- _REQUIRED TASK_: Print every entry word for word, but omit the pictures.

- _MATERIAL_:

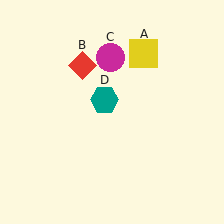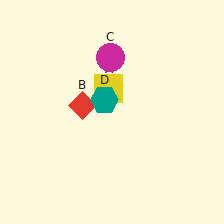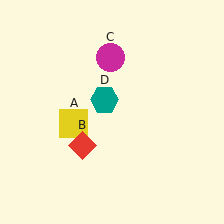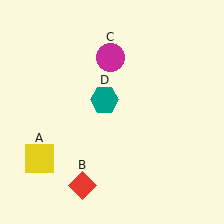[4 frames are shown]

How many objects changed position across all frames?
2 objects changed position: yellow square (object A), red diamond (object B).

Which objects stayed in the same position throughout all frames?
Magenta circle (object C) and teal hexagon (object D) remained stationary.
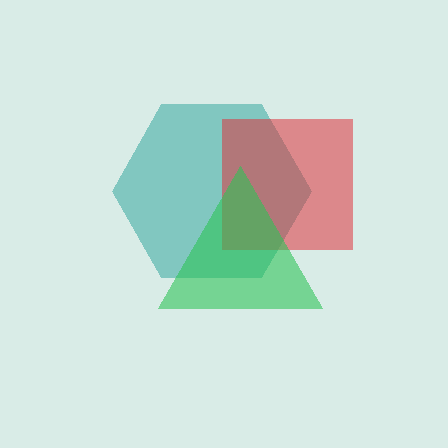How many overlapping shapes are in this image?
There are 3 overlapping shapes in the image.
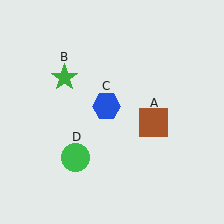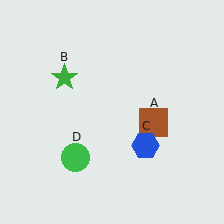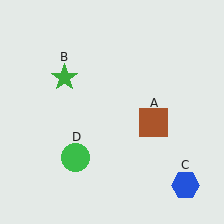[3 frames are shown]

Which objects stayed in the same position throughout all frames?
Brown square (object A) and green star (object B) and green circle (object D) remained stationary.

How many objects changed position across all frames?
1 object changed position: blue hexagon (object C).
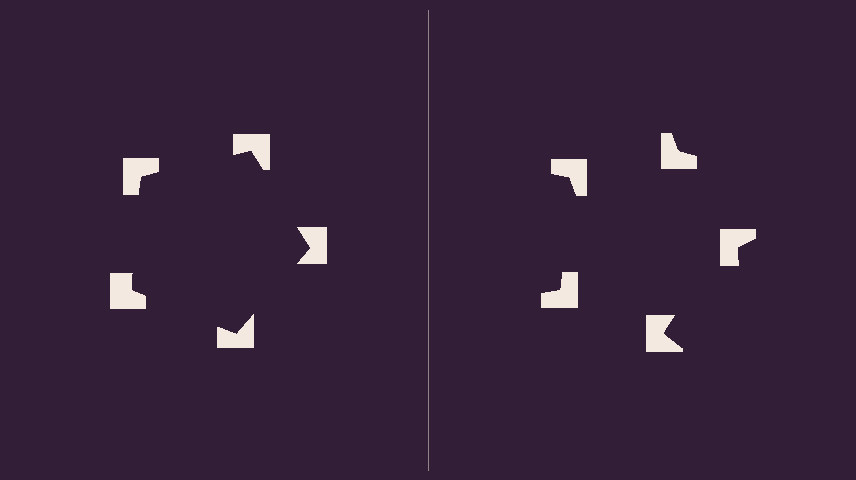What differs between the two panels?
The notched squares are positioned identically on both sides; only the wedge orientations differ. On the left they align to a pentagon; on the right they are misaligned.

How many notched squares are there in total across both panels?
10 — 5 on each side.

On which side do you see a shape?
An illusory pentagon appears on the left side. On the right side the wedge cuts are rotated, so no coherent shape forms.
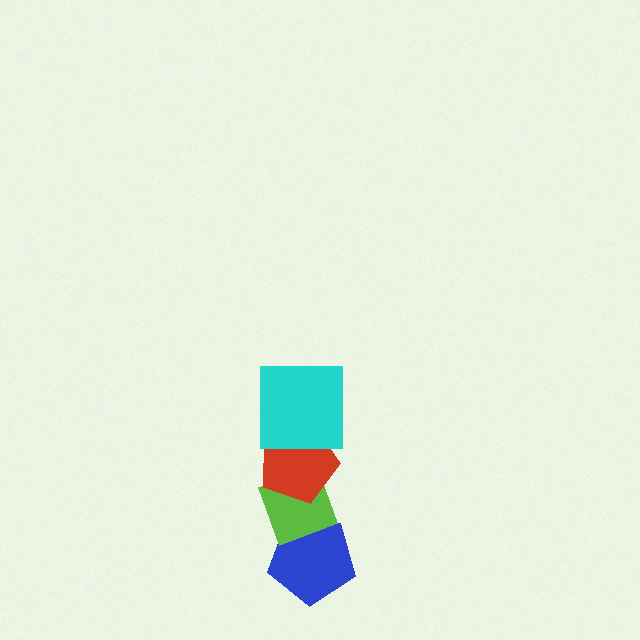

- _ANSWER BELOW_:
[4 frames are shown]

How many objects changed position across all frames?
2 objects changed position: yellow square (object A), red diamond (object B).

Which objects stayed in the same position throughout all frames?
Magenta circle (object C) and teal hexagon (object D) remained stationary.
How many overlapping shapes are in this image?
There are 3 overlapping shapes in the image.
[3 frames are shown]

Which objects stayed in the same position throughout all frames?
Brown square (object A) and green star (object B) and green circle (object D) remained stationary.

How many objects changed position across all frames?
1 object changed position: blue hexagon (object C).
What differs between the two panels?
The notched squares are positioned identically on both sides; only the wedge orientations differ. On the left they align to a pentagon; on the right they are misaligned.

How many notched squares are there in total across both panels?
10 — 5 on each side.

On which side do you see a shape?
An illusory pentagon appears on the left side. On the right side the wedge cuts are rotated, so no coherent shape forms.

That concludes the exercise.